» Goal
Locate the line containing "Rank all shapes" in the entries below, then retype it and every later line exactly, leaving out pictures.

» Questions concerning simple figures
[Start]

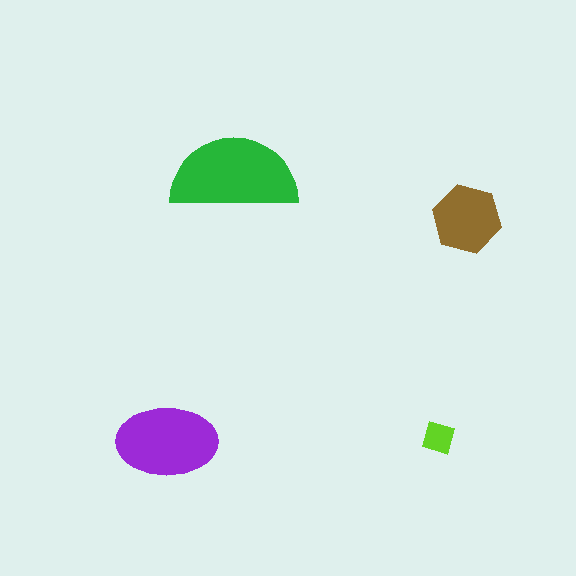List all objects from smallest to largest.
The lime square, the brown hexagon, the purple ellipse, the green semicircle.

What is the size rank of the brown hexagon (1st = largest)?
3rd.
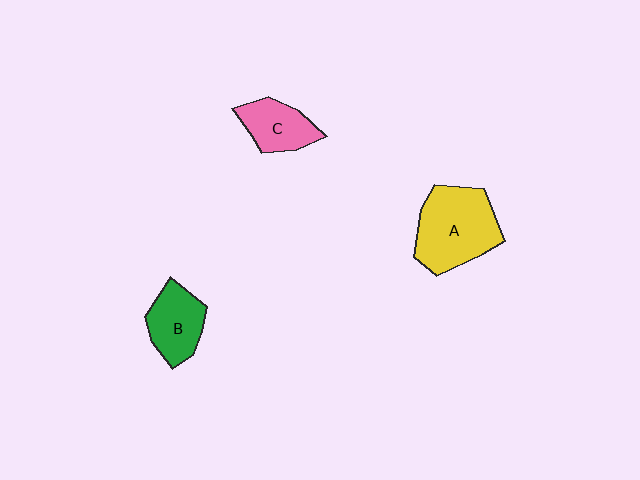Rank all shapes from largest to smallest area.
From largest to smallest: A (yellow), B (green), C (pink).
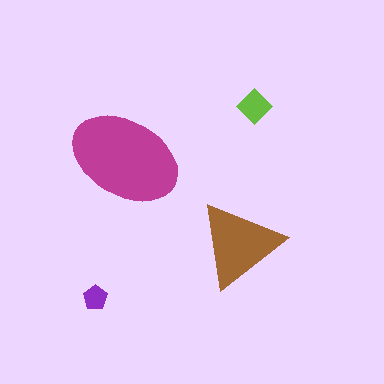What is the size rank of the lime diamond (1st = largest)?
3rd.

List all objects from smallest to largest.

[End]

» Final result
Rank all shapes from largest to smallest area.
From largest to smallest: A (yellow), B (green), C (pink).
What is the size rank of the lime diamond (1st = largest)?
3rd.

List all objects from smallest to largest.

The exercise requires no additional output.